[RAW DATA]:
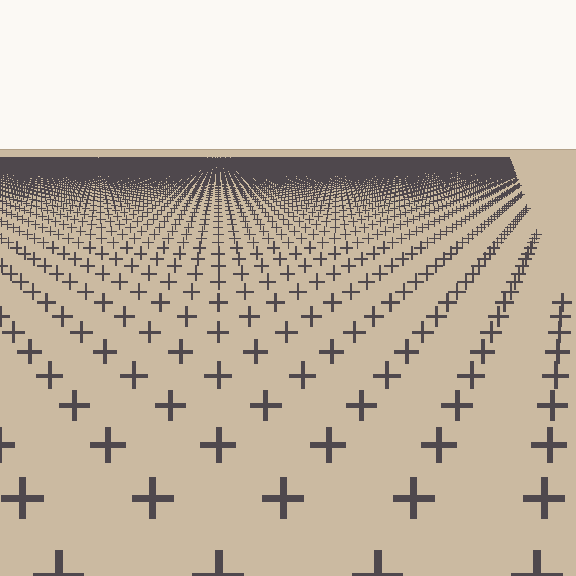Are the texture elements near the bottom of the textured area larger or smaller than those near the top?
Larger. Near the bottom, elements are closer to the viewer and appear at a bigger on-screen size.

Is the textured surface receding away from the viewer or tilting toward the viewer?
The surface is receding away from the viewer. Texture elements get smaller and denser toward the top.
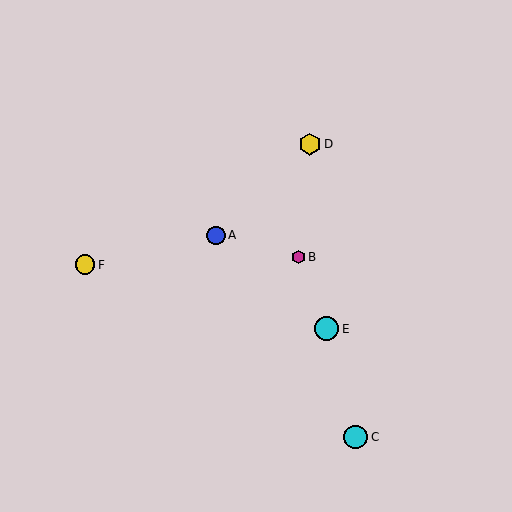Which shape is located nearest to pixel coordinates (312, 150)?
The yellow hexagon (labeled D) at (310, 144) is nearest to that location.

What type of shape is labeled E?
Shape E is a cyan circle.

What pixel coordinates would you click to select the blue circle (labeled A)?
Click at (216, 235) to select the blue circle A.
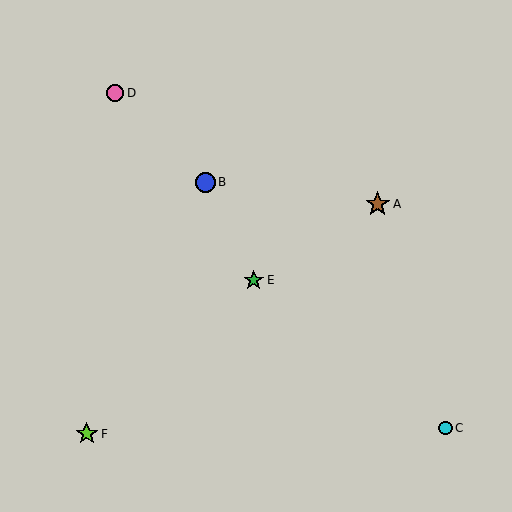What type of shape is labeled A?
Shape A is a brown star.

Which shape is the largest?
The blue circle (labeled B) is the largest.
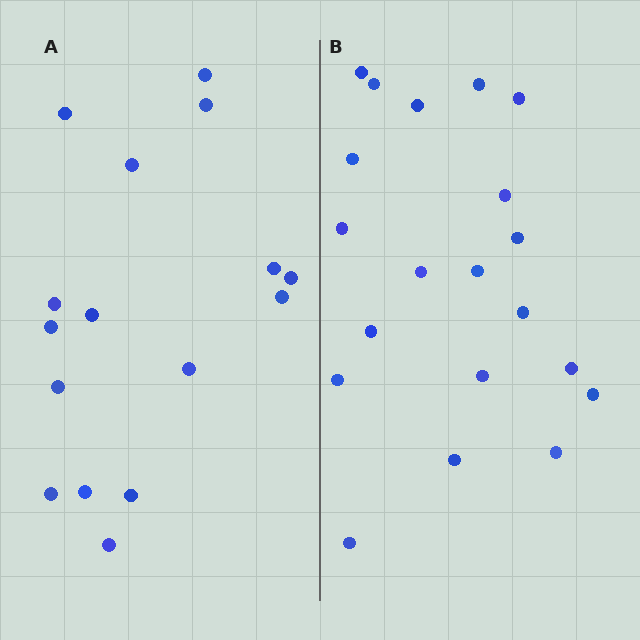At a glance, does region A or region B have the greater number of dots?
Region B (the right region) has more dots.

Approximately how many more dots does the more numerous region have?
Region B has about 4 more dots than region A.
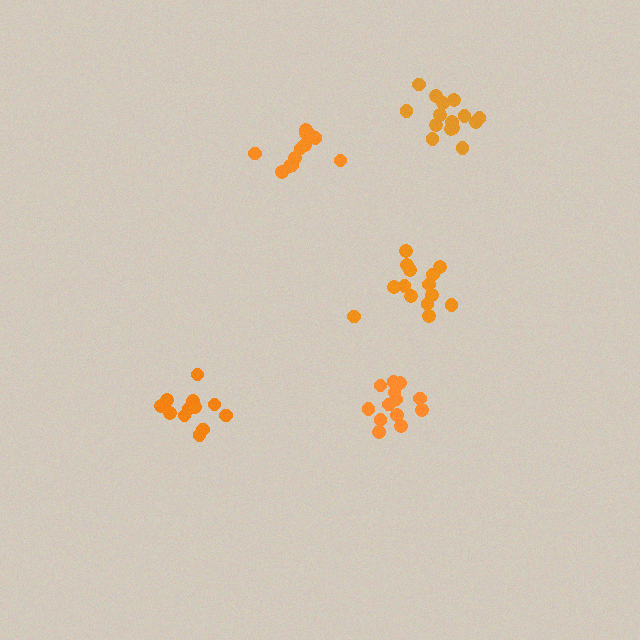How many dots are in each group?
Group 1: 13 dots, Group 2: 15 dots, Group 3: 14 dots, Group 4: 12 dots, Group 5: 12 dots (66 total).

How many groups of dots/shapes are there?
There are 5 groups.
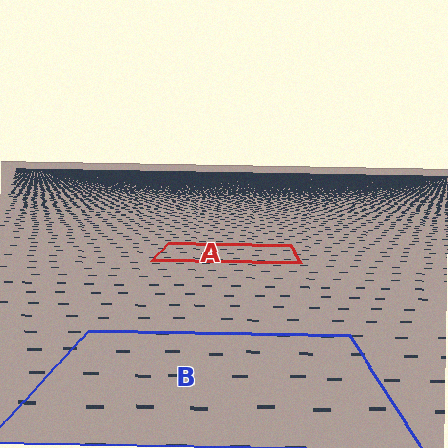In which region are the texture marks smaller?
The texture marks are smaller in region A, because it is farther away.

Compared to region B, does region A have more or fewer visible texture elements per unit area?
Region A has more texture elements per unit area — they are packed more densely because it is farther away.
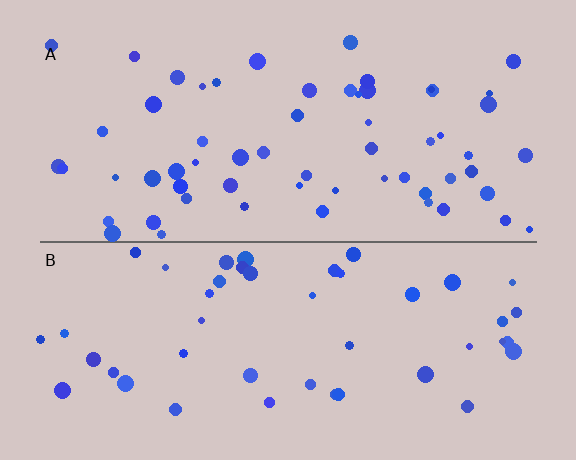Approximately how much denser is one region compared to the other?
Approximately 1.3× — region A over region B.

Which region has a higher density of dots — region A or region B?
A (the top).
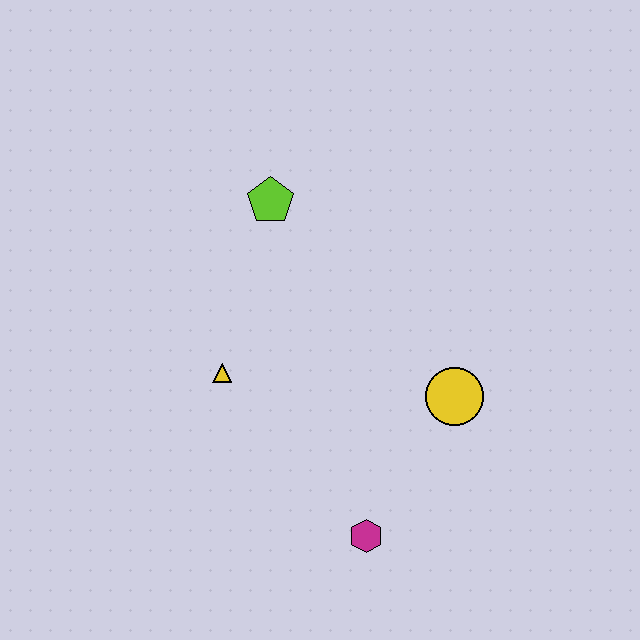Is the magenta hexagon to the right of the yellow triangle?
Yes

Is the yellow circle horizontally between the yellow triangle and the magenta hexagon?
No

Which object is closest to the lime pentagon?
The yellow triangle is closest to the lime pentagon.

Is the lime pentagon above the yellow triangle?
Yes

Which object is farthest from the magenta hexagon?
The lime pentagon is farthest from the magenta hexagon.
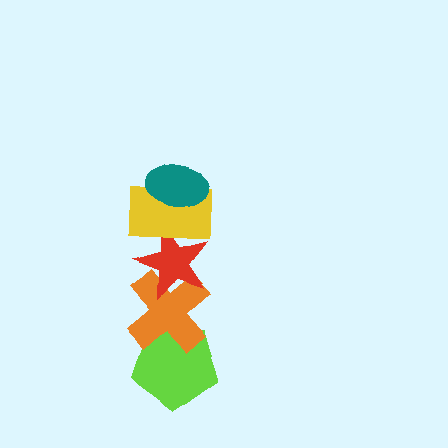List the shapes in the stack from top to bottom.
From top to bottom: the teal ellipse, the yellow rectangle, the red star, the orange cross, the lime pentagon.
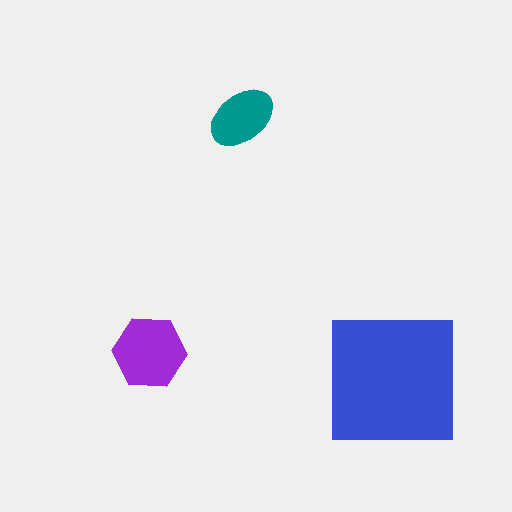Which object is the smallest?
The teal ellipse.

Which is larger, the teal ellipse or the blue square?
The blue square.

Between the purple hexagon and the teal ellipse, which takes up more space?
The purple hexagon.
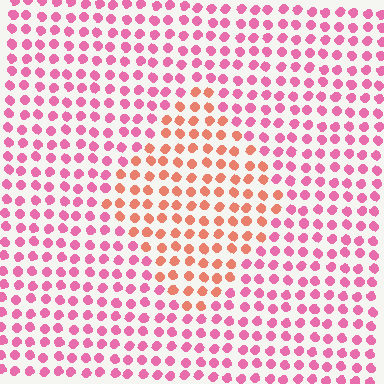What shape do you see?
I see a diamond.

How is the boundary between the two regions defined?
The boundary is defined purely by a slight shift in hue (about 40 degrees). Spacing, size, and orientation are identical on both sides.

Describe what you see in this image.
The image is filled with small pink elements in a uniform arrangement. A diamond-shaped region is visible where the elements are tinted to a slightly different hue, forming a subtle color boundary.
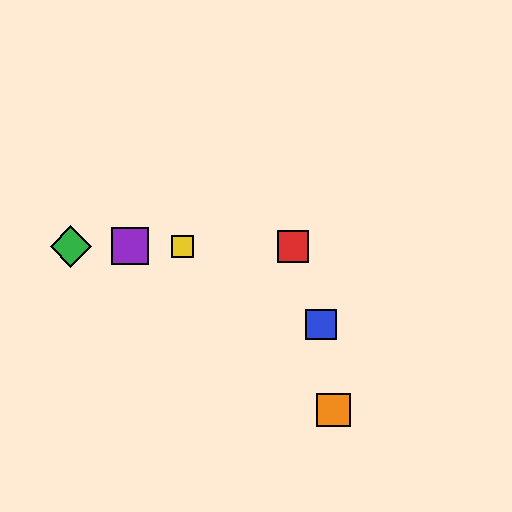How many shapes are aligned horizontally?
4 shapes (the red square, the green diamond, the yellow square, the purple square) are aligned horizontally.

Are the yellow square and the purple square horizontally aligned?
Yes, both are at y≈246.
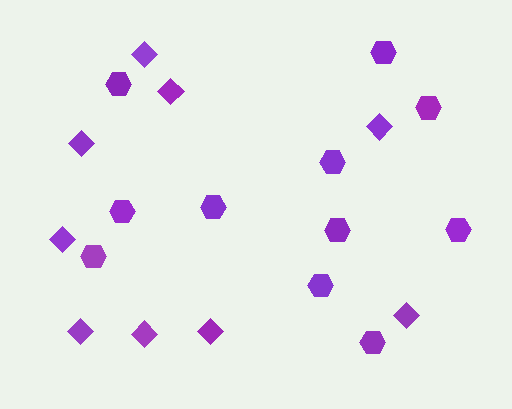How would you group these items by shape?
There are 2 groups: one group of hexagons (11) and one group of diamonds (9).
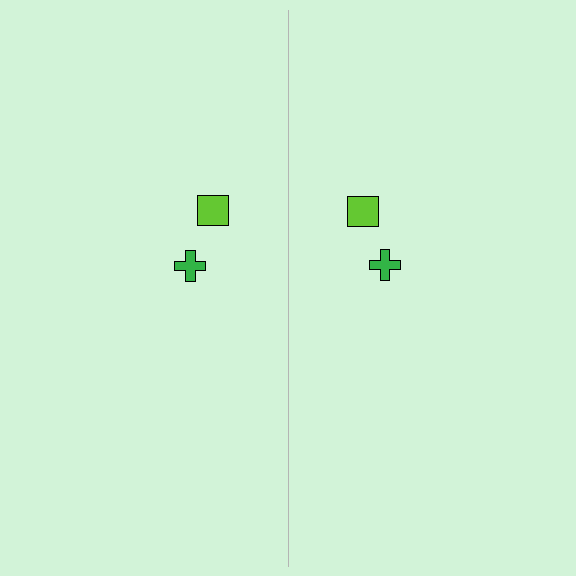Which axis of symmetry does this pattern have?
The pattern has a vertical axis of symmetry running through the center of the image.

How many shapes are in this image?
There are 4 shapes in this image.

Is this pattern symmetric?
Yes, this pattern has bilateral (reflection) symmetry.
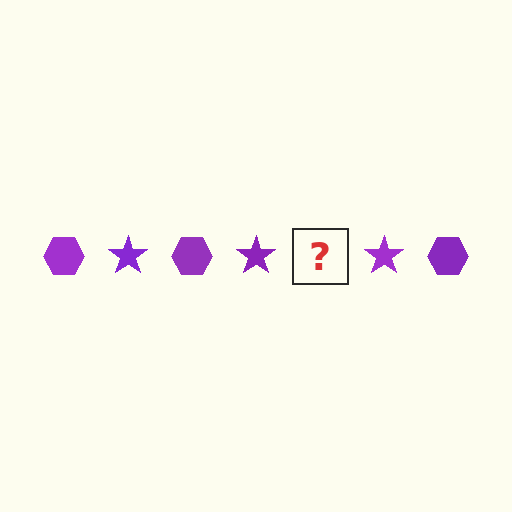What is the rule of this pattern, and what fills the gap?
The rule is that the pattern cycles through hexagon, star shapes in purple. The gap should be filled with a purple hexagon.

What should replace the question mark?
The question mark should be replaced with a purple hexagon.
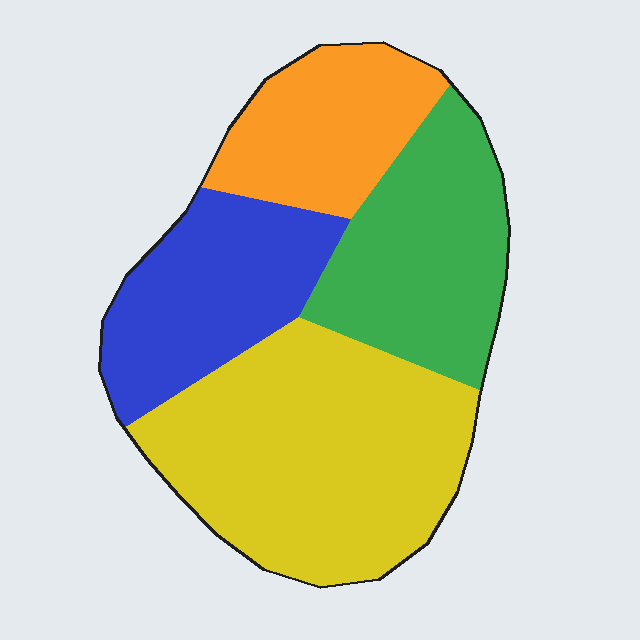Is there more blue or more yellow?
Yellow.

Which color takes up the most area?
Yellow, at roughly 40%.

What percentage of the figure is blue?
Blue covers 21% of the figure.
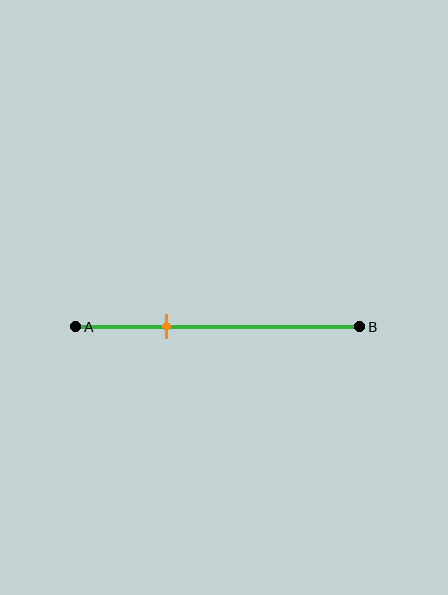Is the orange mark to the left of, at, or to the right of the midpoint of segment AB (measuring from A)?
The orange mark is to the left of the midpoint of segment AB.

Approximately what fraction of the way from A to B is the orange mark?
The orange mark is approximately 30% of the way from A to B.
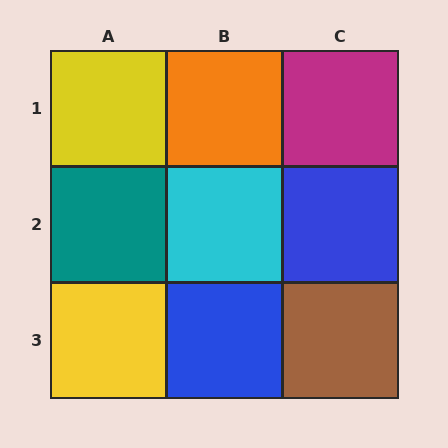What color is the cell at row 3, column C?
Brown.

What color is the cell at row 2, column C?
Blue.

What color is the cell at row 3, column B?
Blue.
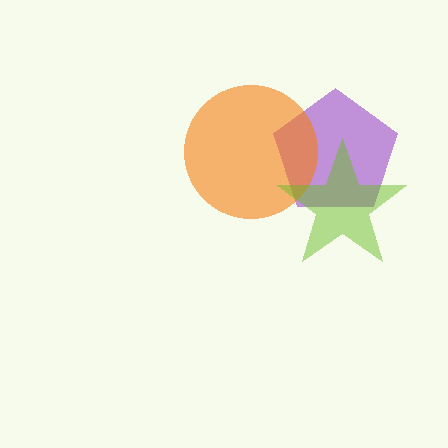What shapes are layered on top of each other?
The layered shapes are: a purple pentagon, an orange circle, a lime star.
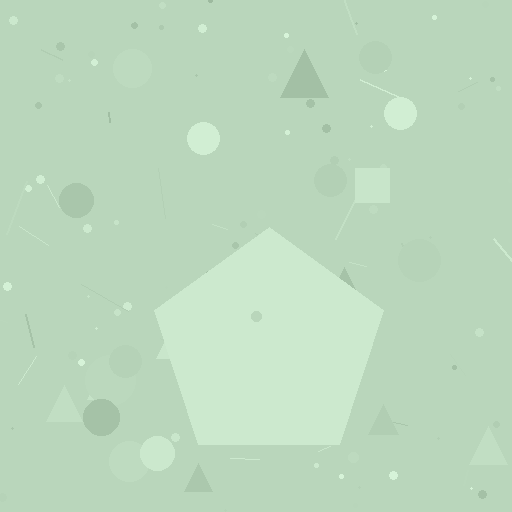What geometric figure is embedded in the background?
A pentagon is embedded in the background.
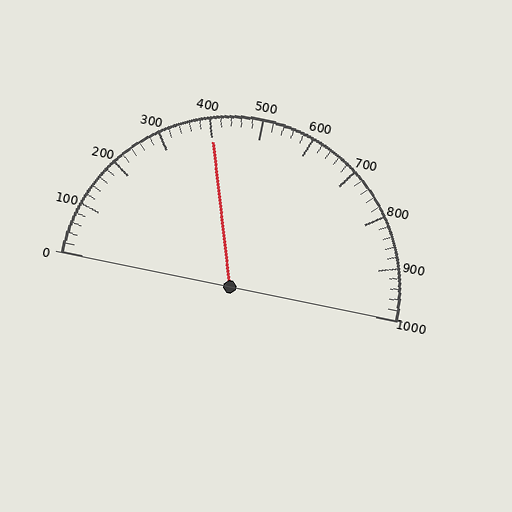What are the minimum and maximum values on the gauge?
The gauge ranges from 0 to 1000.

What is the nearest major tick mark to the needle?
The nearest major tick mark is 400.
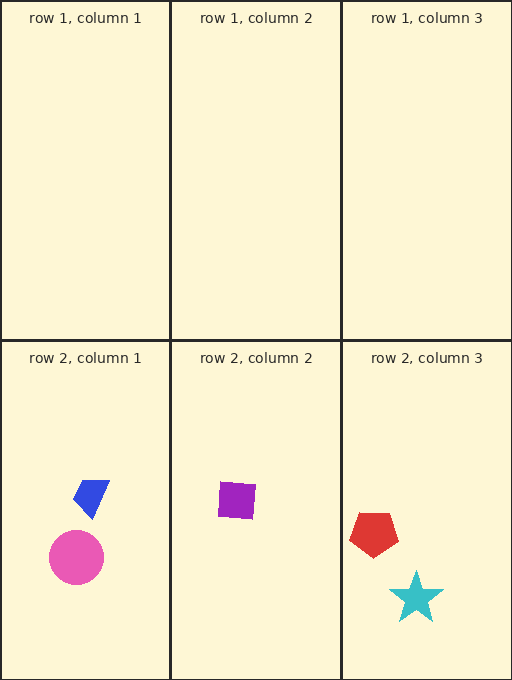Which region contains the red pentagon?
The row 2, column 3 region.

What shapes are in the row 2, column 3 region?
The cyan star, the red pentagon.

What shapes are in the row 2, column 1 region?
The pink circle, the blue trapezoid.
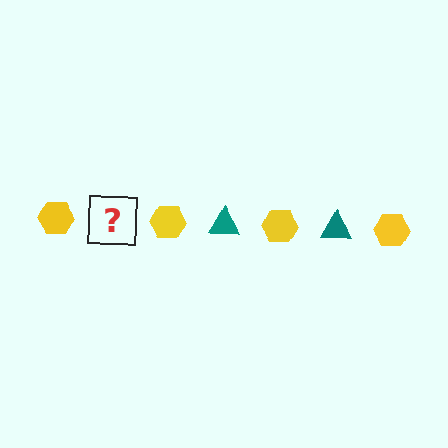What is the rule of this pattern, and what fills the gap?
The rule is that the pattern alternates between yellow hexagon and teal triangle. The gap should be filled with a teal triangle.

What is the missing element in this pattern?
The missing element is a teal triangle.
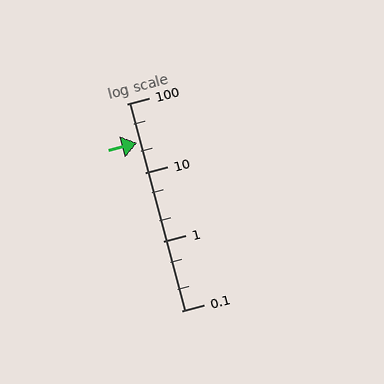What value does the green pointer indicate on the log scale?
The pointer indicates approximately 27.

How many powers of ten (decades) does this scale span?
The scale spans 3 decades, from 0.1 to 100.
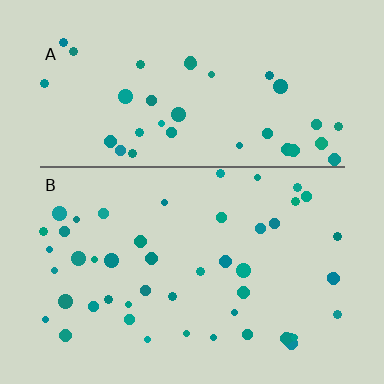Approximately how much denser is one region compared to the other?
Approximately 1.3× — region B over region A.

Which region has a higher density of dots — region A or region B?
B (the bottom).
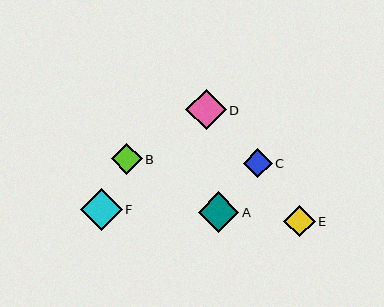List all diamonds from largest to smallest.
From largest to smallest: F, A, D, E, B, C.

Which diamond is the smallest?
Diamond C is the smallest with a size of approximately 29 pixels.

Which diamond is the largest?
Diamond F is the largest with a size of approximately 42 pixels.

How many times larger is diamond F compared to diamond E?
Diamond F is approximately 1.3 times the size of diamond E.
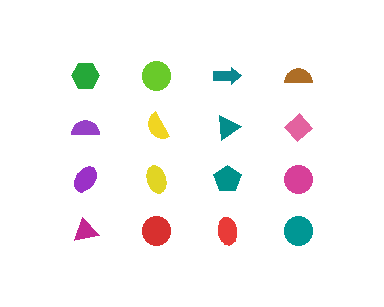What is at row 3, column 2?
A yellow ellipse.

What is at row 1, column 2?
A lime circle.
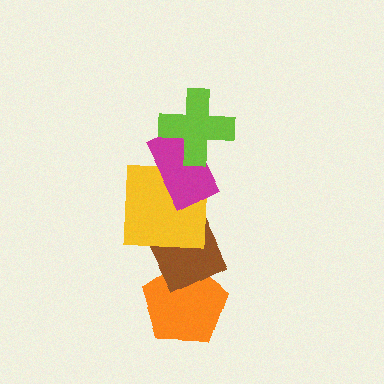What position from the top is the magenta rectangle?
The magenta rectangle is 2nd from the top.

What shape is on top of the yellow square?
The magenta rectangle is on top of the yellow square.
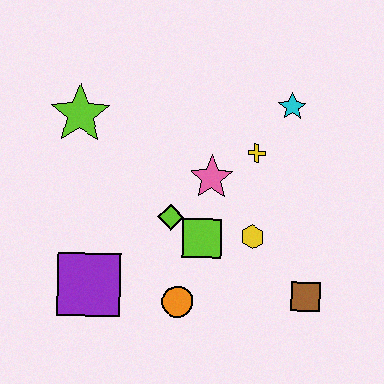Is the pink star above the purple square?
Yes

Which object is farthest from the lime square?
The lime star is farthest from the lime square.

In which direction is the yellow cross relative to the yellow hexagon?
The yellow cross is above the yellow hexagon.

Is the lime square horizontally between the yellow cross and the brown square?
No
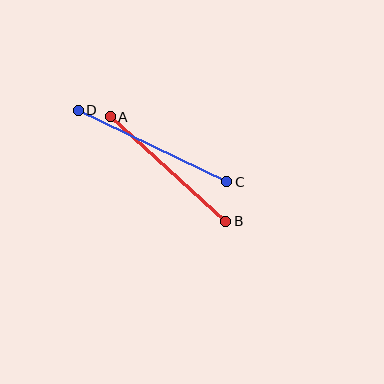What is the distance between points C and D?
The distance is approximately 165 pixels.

[WHAT NEEDS TO BE DONE]:
Copy only the lines running from the one that holds "Is the lime square" through the last line of the data, and include both of those lines. Do not copy any pictures.

[SOLUTION TO THE PROBLEM]:
Is the lime square horizontally between the yellow cross and the brown square?
No
What is the distance between points C and D?
The distance is approximately 165 pixels.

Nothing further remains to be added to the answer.